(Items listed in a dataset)
......

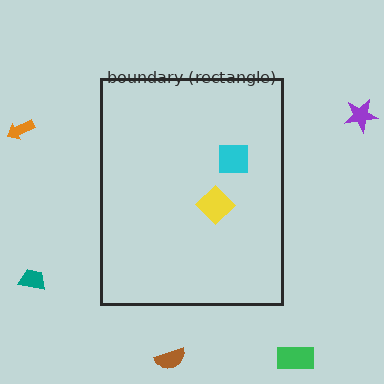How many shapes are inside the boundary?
2 inside, 5 outside.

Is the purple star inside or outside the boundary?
Outside.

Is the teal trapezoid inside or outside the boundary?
Outside.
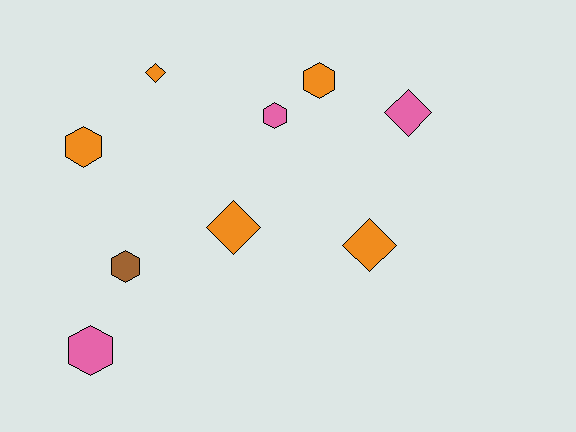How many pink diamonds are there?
There is 1 pink diamond.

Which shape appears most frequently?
Hexagon, with 5 objects.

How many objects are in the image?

......

Without the pictures, output the full listing exactly as it stands.

How many shapes are inside the boundary?
2 inside, 5 outside.

Is the purple star inside or outside the boundary?
Outside.

Is the teal trapezoid inside or outside the boundary?
Outside.
How many pink diamonds are there?
There is 1 pink diamond.

Which shape appears most frequently?
Hexagon, with 5 objects.

How many objects are in the image?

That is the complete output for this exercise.